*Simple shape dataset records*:
------------------------------------------------------------
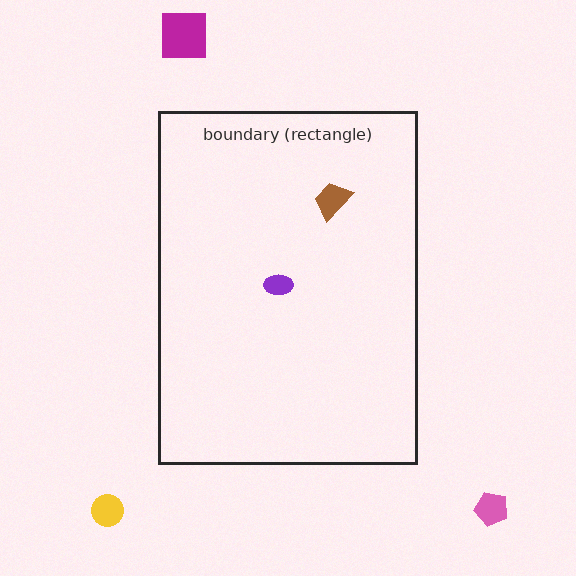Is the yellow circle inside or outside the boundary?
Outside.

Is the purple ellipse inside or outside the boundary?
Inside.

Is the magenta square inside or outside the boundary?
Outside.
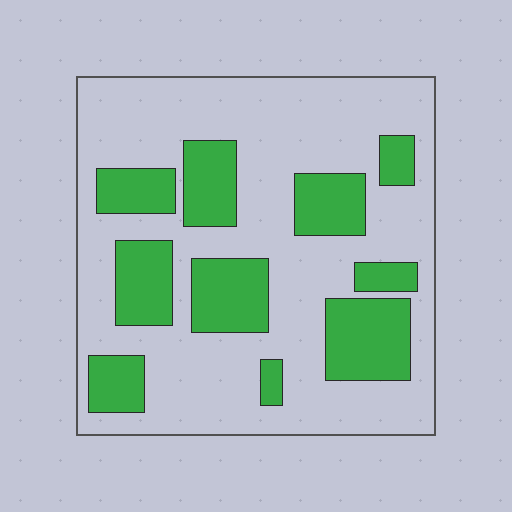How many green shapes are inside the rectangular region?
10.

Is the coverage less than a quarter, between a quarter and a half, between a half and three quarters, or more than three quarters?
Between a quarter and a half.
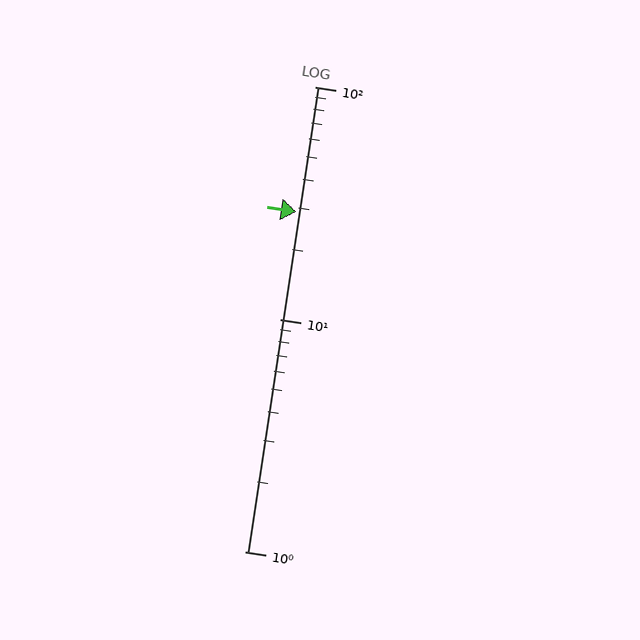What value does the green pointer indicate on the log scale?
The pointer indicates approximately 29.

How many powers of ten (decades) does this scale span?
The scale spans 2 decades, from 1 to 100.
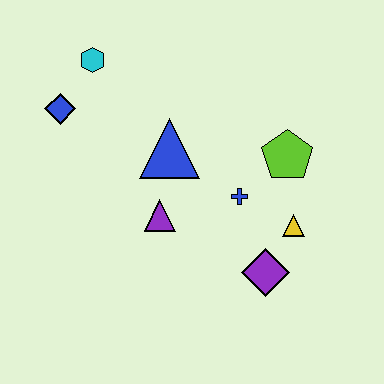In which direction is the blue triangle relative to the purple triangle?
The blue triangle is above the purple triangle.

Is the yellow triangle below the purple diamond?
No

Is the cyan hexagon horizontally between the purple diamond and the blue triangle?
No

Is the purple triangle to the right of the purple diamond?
------------------------------------------------------------
*Exercise*: Your task is to retype the lines running from the one that contains "What value does" through the end of the records, and nothing else. Pictures are not part of the copy.

*Right answer*:
What value does the green pointer indicate on the log scale?
The pointer indicates approximately 29.

How many powers of ten (decades) does this scale span?
The scale spans 2 decades, from 1 to 100.
In which direction is the blue triangle relative to the purple triangle?
The blue triangle is above the purple triangle.

Is the yellow triangle below the purple diamond?
No

Is the cyan hexagon horizontally between the purple diamond and the blue triangle?
No

Is the purple triangle to the right of the purple diamond?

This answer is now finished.